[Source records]
========================

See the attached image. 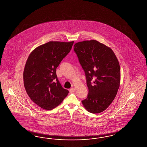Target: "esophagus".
Listing matches in <instances>:
<instances>
[{
  "mask_svg": "<svg viewBox=\"0 0 147 147\" xmlns=\"http://www.w3.org/2000/svg\"><path fill=\"white\" fill-rule=\"evenodd\" d=\"M75 91V89H74V88H71V89H69V92H71V93L74 92Z\"/></svg>",
  "mask_w": 147,
  "mask_h": 147,
  "instance_id": "1",
  "label": "esophagus"
}]
</instances>
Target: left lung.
<instances>
[{
  "label": "left lung",
  "instance_id": "left-lung-1",
  "mask_svg": "<svg viewBox=\"0 0 147 147\" xmlns=\"http://www.w3.org/2000/svg\"><path fill=\"white\" fill-rule=\"evenodd\" d=\"M74 47L89 90L82 102L90 113H100L108 107L117 93L121 80L118 60L110 48L94 40L79 42Z\"/></svg>",
  "mask_w": 147,
  "mask_h": 147
}]
</instances>
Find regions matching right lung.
I'll return each mask as SVG.
<instances>
[{"instance_id": "add662e5", "label": "right lung", "mask_w": 147, "mask_h": 147, "mask_svg": "<svg viewBox=\"0 0 147 147\" xmlns=\"http://www.w3.org/2000/svg\"><path fill=\"white\" fill-rule=\"evenodd\" d=\"M74 41H50L29 55L23 72L26 91L33 101L46 110L56 107L68 94L56 75V68L72 49Z\"/></svg>"}]
</instances>
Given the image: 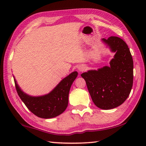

========================

=== Required work ===
Count the lines in the items above that contain the string "xmlns". Give only the number.

=== Task response ===
3